▶ Exercise task
Omit the pictures and output every entry below exactly as written.

Dataset items
========

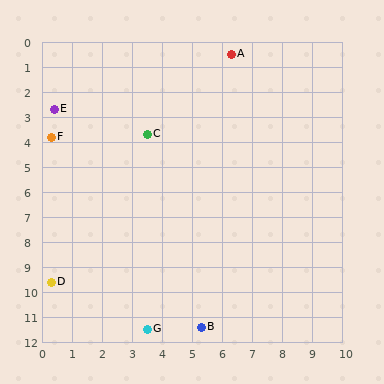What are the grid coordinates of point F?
Point F is at approximately (0.3, 3.8).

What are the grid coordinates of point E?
Point E is at approximately (0.4, 2.7).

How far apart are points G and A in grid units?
Points G and A are about 11.4 grid units apart.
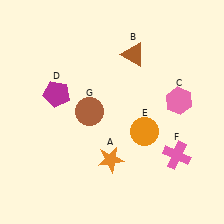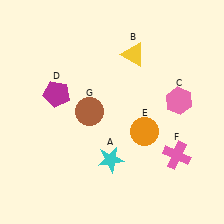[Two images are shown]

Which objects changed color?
A changed from orange to cyan. B changed from brown to yellow.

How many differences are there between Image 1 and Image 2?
There are 2 differences between the two images.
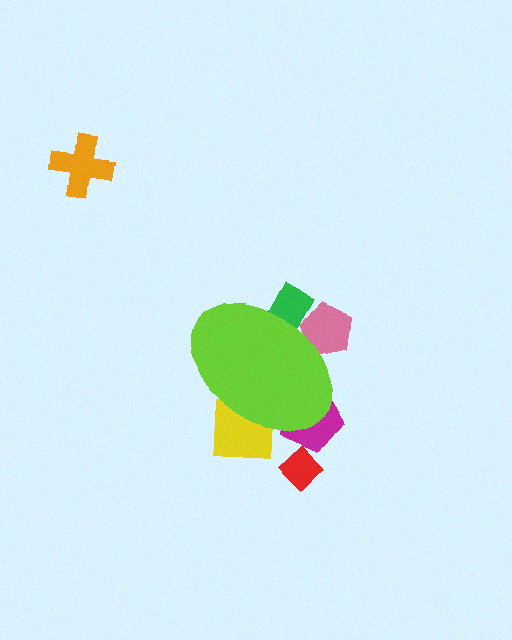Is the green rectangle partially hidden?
Yes, the green rectangle is partially hidden behind the lime ellipse.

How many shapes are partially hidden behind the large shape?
4 shapes are partially hidden.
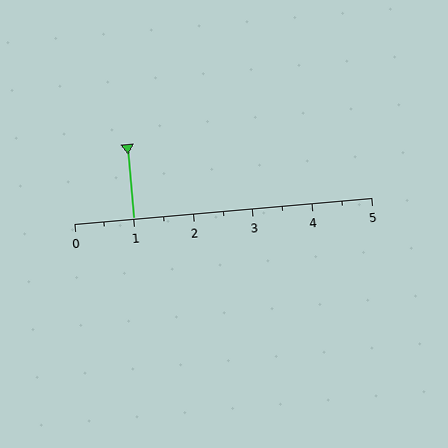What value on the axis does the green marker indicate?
The marker indicates approximately 1.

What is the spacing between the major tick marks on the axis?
The major ticks are spaced 1 apart.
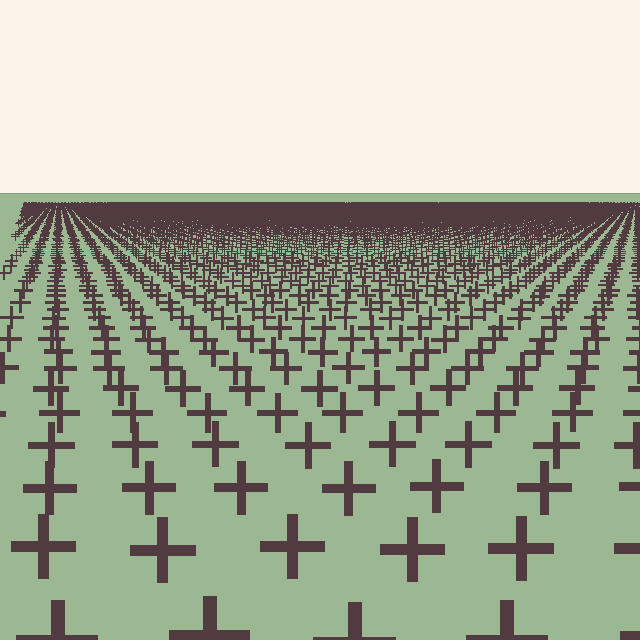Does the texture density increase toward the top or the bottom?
Density increases toward the top.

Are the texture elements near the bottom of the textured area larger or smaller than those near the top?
Larger. Near the bottom, elements are closer to the viewer and appear at a bigger on-screen size.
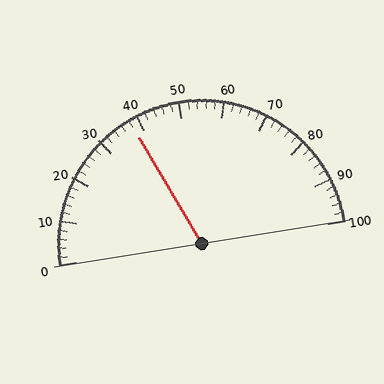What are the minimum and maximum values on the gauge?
The gauge ranges from 0 to 100.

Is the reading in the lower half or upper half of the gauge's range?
The reading is in the lower half of the range (0 to 100).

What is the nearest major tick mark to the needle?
The nearest major tick mark is 40.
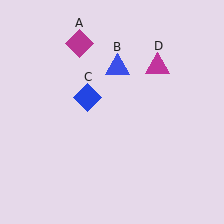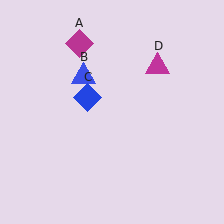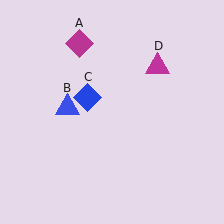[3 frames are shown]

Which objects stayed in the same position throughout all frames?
Magenta diamond (object A) and blue diamond (object C) and magenta triangle (object D) remained stationary.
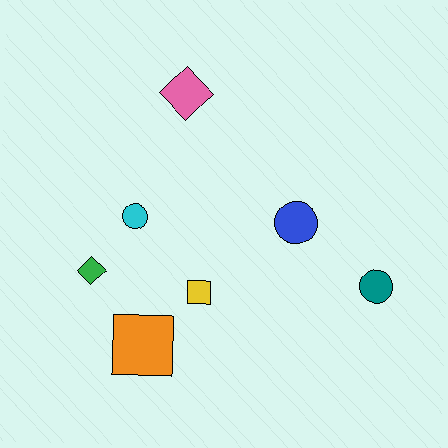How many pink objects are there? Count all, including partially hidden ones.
There is 1 pink object.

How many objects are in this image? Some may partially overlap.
There are 7 objects.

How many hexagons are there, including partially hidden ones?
There are no hexagons.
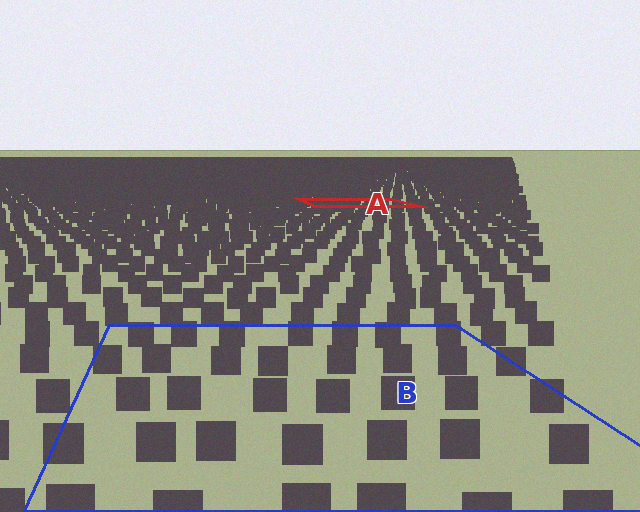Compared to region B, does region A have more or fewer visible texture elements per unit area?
Region A has more texture elements per unit area — they are packed more densely because it is farther away.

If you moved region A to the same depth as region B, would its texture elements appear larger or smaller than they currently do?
They would appear larger. At a closer depth, the same texture elements are projected at a bigger on-screen size.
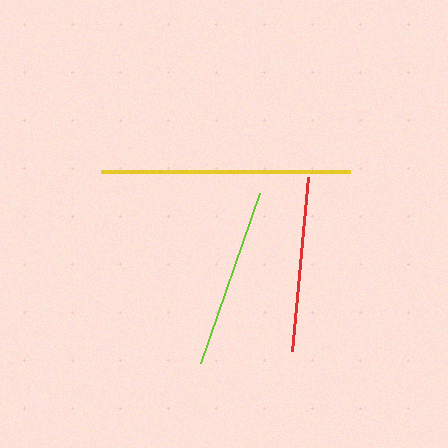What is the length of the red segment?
The red segment is approximately 175 pixels long.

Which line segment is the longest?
The yellow line is the longest at approximately 248 pixels.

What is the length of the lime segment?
The lime segment is approximately 180 pixels long.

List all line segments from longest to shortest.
From longest to shortest: yellow, lime and red (about equal).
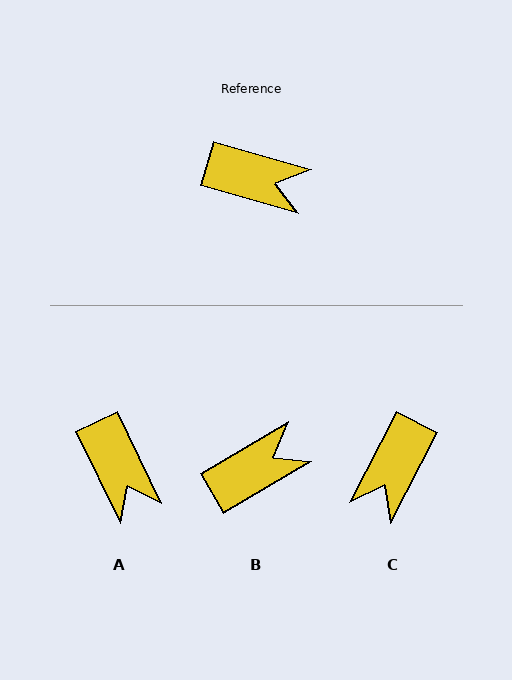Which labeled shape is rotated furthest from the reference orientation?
C, about 101 degrees away.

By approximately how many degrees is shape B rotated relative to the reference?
Approximately 47 degrees counter-clockwise.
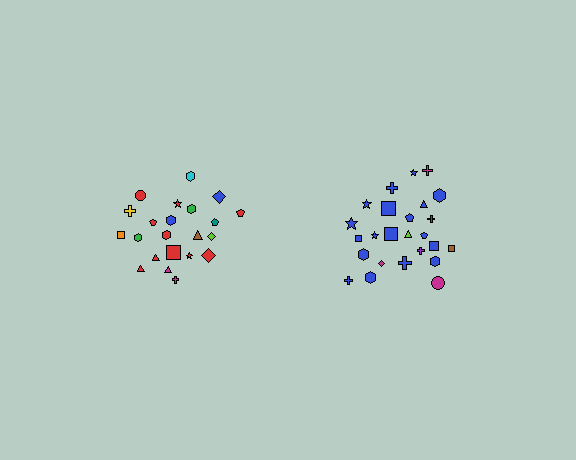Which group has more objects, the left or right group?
The right group.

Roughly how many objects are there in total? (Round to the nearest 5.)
Roughly 45 objects in total.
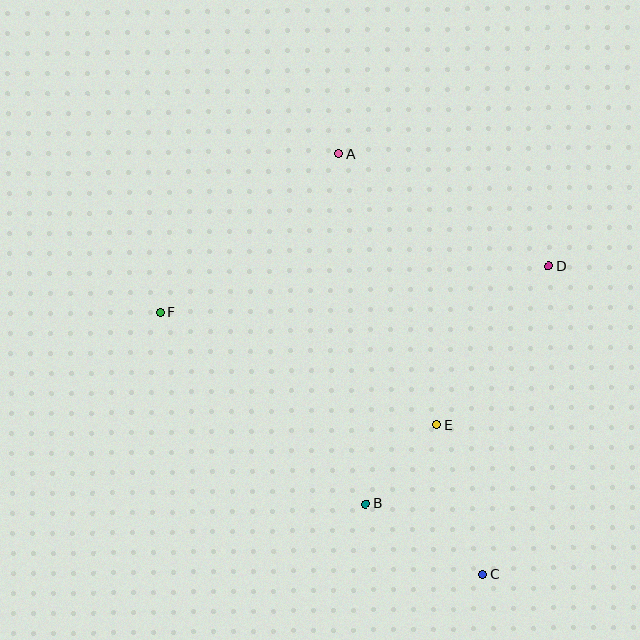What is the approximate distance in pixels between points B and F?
The distance between B and F is approximately 281 pixels.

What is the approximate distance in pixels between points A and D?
The distance between A and D is approximately 239 pixels.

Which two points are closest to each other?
Points B and E are closest to each other.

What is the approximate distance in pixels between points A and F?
The distance between A and F is approximately 239 pixels.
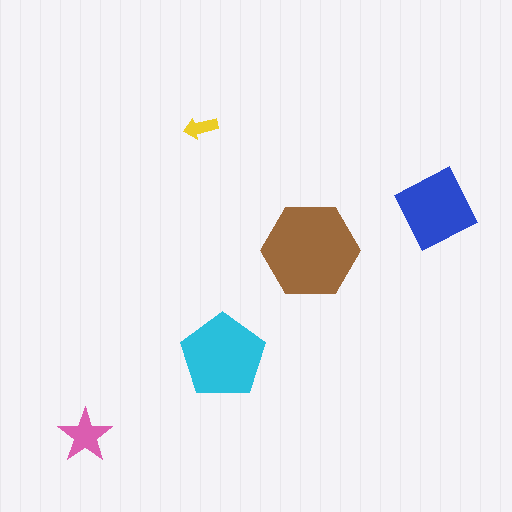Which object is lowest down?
The pink star is bottommost.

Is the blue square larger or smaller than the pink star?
Larger.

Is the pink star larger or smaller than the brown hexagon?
Smaller.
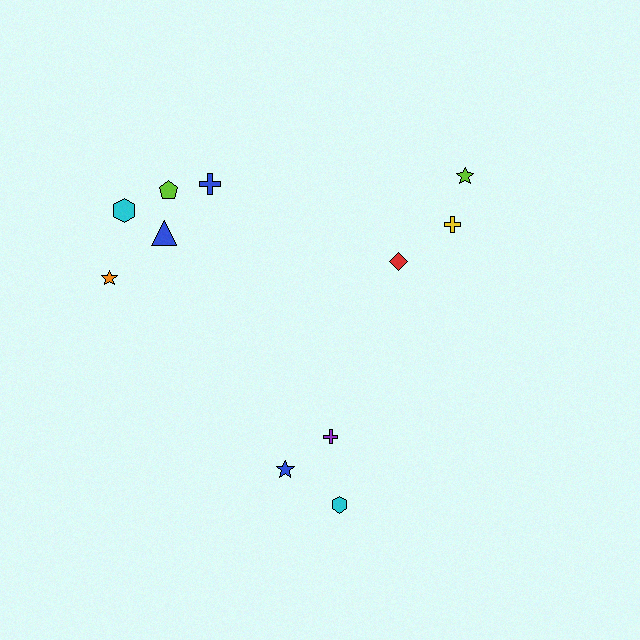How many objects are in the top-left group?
There are 5 objects.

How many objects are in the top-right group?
There are 3 objects.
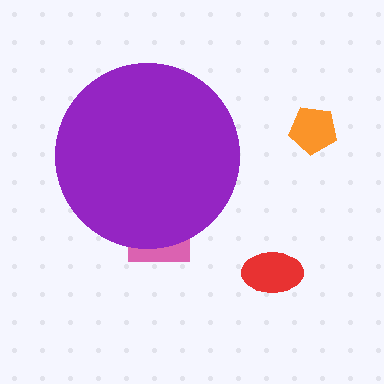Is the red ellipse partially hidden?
No, the red ellipse is fully visible.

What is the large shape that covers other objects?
A purple circle.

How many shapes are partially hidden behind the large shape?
1 shape is partially hidden.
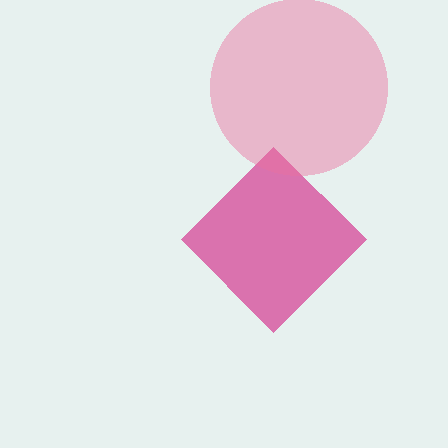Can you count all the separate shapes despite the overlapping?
Yes, there are 2 separate shapes.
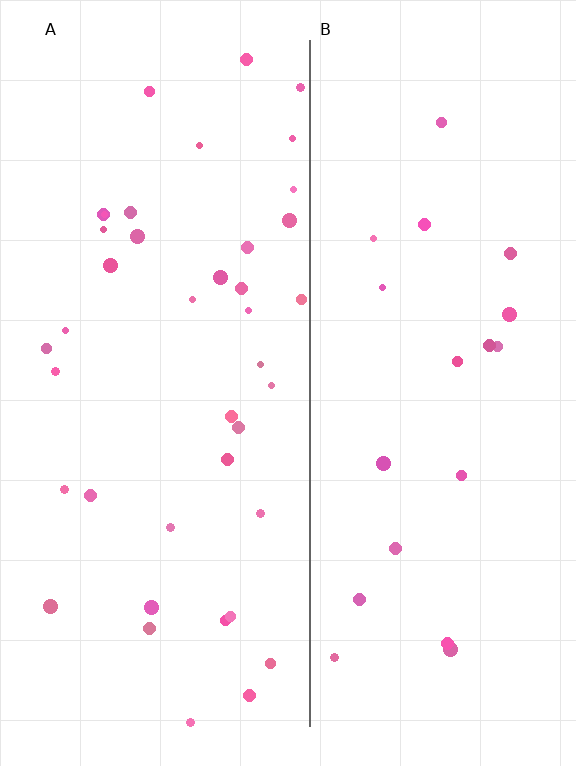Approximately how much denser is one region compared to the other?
Approximately 2.0× — region A over region B.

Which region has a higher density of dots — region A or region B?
A (the left).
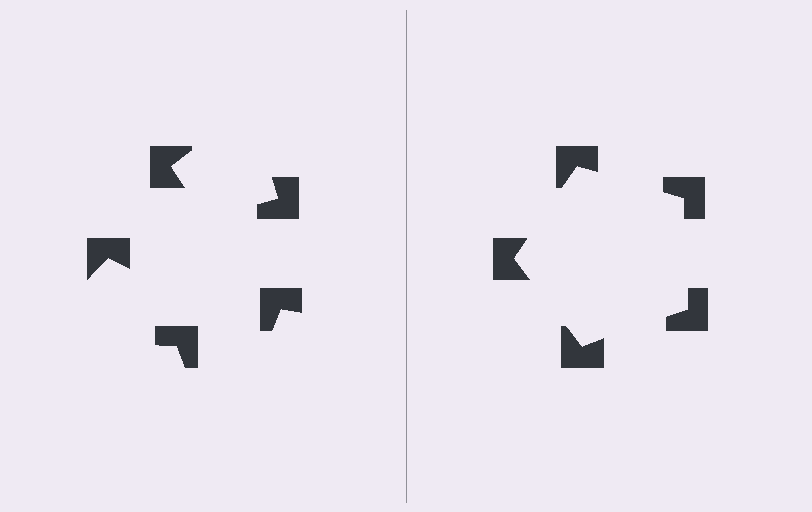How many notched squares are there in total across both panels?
10 — 5 on each side.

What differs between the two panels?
The notched squares are positioned identically on both sides; only the wedge orientations differ. On the right they align to a pentagon; on the left they are misaligned.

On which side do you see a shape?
An illusory pentagon appears on the right side. On the left side the wedge cuts are rotated, so no coherent shape forms.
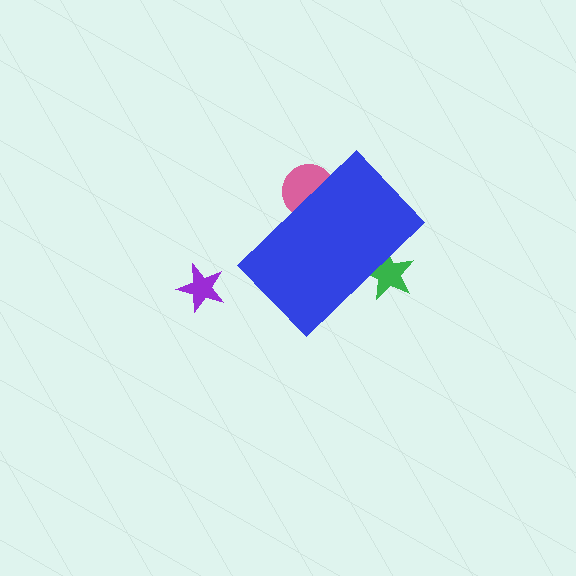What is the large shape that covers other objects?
A blue rectangle.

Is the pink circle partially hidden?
Yes, the pink circle is partially hidden behind the blue rectangle.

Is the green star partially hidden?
Yes, the green star is partially hidden behind the blue rectangle.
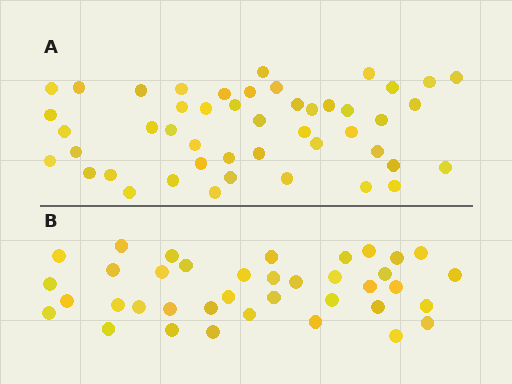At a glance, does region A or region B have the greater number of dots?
Region A (the top region) has more dots.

========

▶ Task result
What are the grid coordinates of point F?
Point F is at approximately (0.3, 3.8).

What are the grid coordinates of point E?
Point E is at approximately (0.4, 2.7).

How far apart are points G and A in grid units?
Points G and A are about 11.4 grid units apart.
[Two images are shown]

Which objects changed color?
A changed from orange to cyan. B changed from brown to yellow.

How many differences are there between Image 1 and Image 2?
There are 2 differences between the two images.
Is the green rectangle partially hidden?
Yes, the green rectangle is partially hidden behind the lime ellipse.

How many shapes are partially hidden behind the large shape?
4 shapes are partially hidden.
What value on the axis does the green marker indicate?
The marker indicates approximately 1.

What is the spacing between the major tick marks on the axis?
The major ticks are spaced 1 apart.
Does the texture density increase toward the top or the bottom?
Density increases toward the top.

Are the texture elements near the bottom of the textured area larger or smaller than those near the top?
Larger. Near the bottom, elements are closer to the viewer and appear at a bigger on-screen size.
What are the minimum and maximum values on the gauge?
The gauge ranges from 0 to 100.

Is the reading in the lower half or upper half of the gauge's range?
The reading is in the lower half of the range (0 to 100).

What is the nearest major tick mark to the needle?
The nearest major tick mark is 40.
[3 frames are shown]

Which objects stayed in the same position throughout all frames?
Magenta diamond (object A) and blue diamond (object C) and magenta triangle (object D) remained stationary.
How many pink objects are there? Count all, including partially hidden ones.
There is 1 pink object.

How many objects are in this image? Some may partially overlap.
There are 7 objects.

How many hexagons are there, including partially hidden ones?
There are no hexagons.
Compared to region B, does region A have more or fewer visible texture elements per unit area?
Region A has more texture elements per unit area — they are packed more densely because it is farther away.

If you moved region A to the same depth as region B, would its texture elements appear larger or smaller than they currently do?
They would appear larger. At a closer depth, the same texture elements are projected at a bigger on-screen size.
What is the length of the red segment?
The red segment is approximately 175 pixels long.

Which line segment is the longest?
The yellow line is the longest at approximately 248 pixels.

What is the length of the lime segment?
The lime segment is approximately 180 pixels long.

List all line segments from longest to shortest.
From longest to shortest: yellow, lime and red (about equal).
Which labeled shape is rotated furthest from the reference orientation?
C, about 101 degrees away.

By approximately how many degrees is shape B rotated relative to the reference?
Approximately 47 degrees counter-clockwise.
Which group has more objects, the left or right group?
The right group.

Roughly how many objects are there in total? (Round to the nearest 5.)
Roughly 45 objects in total.
What is the approximate distance in pixels between points B and F?
The distance between B and F is approximately 281 pixels.

What is the approximate distance in pixels between points A and D?
The distance between A and D is approximately 239 pixels.

Which two points are closest to each other?
Points B and E are closest to each other.

What is the approximate distance in pixels between points A and F?
The distance between A and F is approximately 239 pixels.
Which object is lowest down?
The pink star is bottommost.

Is the blue square larger or smaller than the pink star?
Larger.

Is the pink star larger or smaller than the brown hexagon?
Smaller.
How many objects are in the top-left group?
There are 5 objects.

How many objects are in the top-right group?
There are 3 objects.
Is the red ellipse partially hidden?
No, the red ellipse is fully visible.

What is the large shape that covers other objects?
A purple circle.

How many shapes are partially hidden behind the large shape?
1 shape is partially hidden.
Can you count all the separate shapes despite the overlapping?
Yes, there are 2 separate shapes.
Approximately how much denser is one region compared to the other?
Approximately 2.0× — region A over region B.

Which region has a higher density of dots — region A or region B?
A (the left).
How many notched squares are there in total across both panels?
10 — 5 on each side.

What differs between the two panels?
The notched squares are positioned identically on both sides; only the wedge orientations differ. On the right they align to a pentagon; on the left they are misaligned.

On which side do you see a shape?
An illusory pentagon appears on the right side. On the left side the wedge cuts are rotated, so no coherent shape forms.
What is the large shape that covers other objects?
A blue rectangle.

Is the pink circle partially hidden?
Yes, the pink circle is partially hidden behind the blue rectangle.

Is the green star partially hidden?
Yes, the green star is partially hidden behind the blue rectangle.
At a glance, does region A or region B have the greater number of dots?
Region A (the top region) has more dots.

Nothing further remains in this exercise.